Provide again, from the entries below, every line from the one containing "Is the magenta" through the one containing "[4 frames are shown]", exactly as written, and no other line.

- - -

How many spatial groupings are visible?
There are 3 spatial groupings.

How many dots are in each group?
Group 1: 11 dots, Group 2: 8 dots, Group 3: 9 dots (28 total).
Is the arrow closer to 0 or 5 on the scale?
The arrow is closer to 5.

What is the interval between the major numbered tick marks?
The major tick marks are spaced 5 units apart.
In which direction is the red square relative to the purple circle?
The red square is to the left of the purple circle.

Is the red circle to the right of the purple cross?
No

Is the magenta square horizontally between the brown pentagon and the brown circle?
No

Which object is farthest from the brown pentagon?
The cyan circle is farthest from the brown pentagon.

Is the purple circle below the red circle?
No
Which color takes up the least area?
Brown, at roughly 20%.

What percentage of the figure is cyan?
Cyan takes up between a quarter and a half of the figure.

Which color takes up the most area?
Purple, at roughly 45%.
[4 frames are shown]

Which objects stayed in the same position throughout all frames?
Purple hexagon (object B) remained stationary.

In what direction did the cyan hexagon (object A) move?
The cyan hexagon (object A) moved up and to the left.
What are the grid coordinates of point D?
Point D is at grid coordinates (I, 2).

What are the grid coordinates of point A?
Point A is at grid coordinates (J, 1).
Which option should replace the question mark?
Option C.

- - -

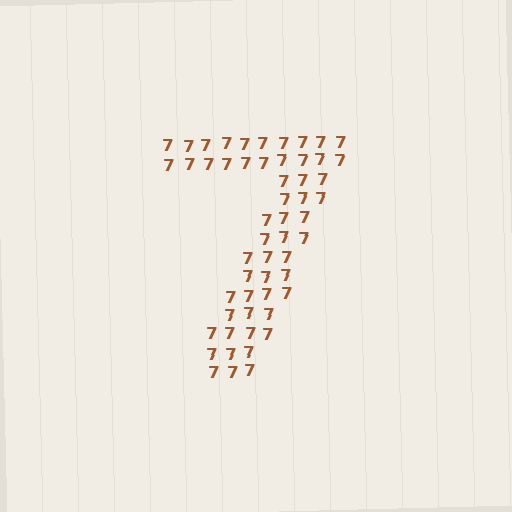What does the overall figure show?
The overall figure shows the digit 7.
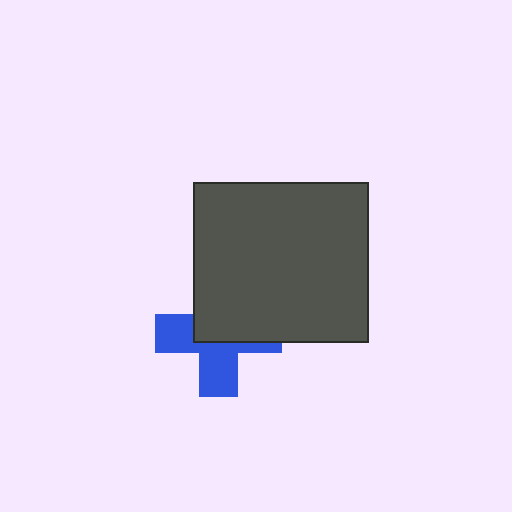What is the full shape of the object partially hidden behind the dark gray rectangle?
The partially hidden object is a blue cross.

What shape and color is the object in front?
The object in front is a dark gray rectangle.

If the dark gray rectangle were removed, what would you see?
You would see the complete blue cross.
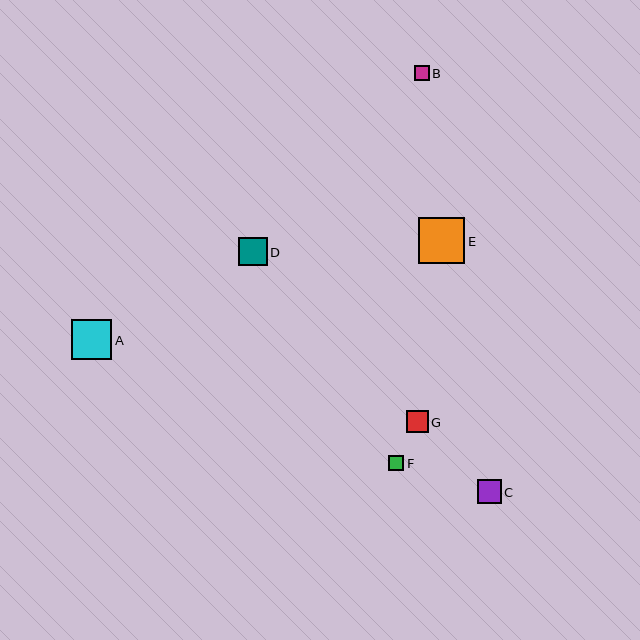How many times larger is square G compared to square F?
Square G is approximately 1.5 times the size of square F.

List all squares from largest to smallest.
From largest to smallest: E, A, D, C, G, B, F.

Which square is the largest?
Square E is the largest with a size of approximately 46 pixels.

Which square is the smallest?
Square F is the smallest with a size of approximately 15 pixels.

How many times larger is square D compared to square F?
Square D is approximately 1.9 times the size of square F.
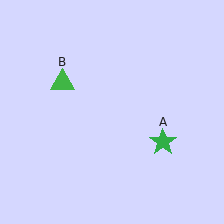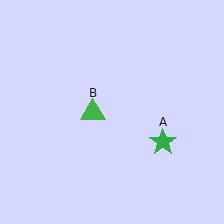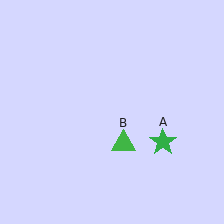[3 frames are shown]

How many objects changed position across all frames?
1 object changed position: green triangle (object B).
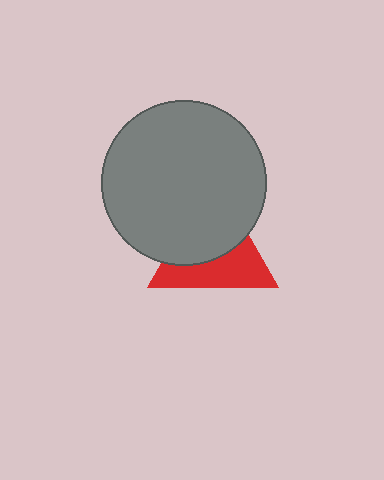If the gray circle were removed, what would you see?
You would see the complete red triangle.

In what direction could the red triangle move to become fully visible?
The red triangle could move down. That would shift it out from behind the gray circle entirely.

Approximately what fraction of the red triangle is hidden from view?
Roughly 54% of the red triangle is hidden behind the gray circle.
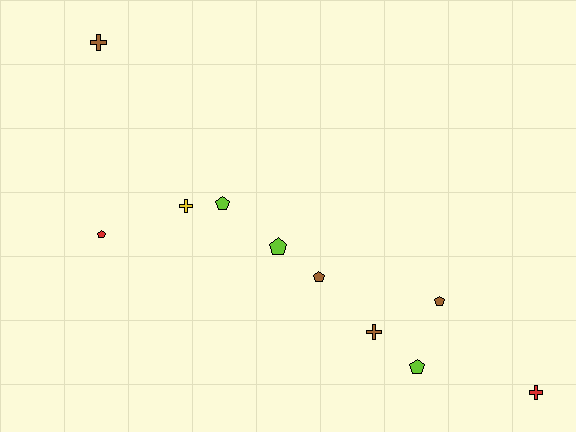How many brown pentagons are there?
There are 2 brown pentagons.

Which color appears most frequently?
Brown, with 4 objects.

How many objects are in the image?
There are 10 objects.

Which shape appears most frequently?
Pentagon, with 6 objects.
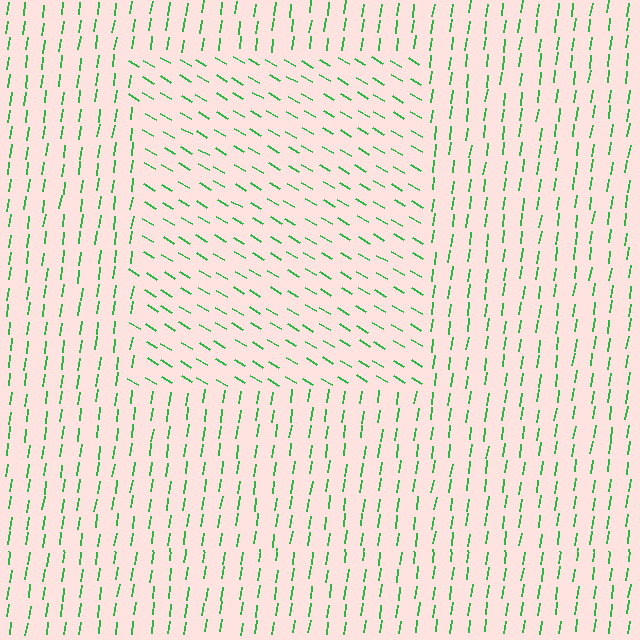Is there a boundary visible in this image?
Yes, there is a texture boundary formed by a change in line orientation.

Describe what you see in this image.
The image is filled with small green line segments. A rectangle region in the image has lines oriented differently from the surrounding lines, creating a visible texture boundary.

- - -

Response to the exercise:
Is the magenta square horizontally between the brown pentagon and the brown circle?
No

Which object is farthest from the brown pentagon?
The cyan circle is farthest from the brown pentagon.

Is the purple circle below the red circle?
No
Which color takes up the least area?
Brown, at roughly 20%.

What percentage of the figure is cyan?
Cyan takes up between a quarter and a half of the figure.

Which color takes up the most area?
Purple, at roughly 45%.
[4 frames are shown]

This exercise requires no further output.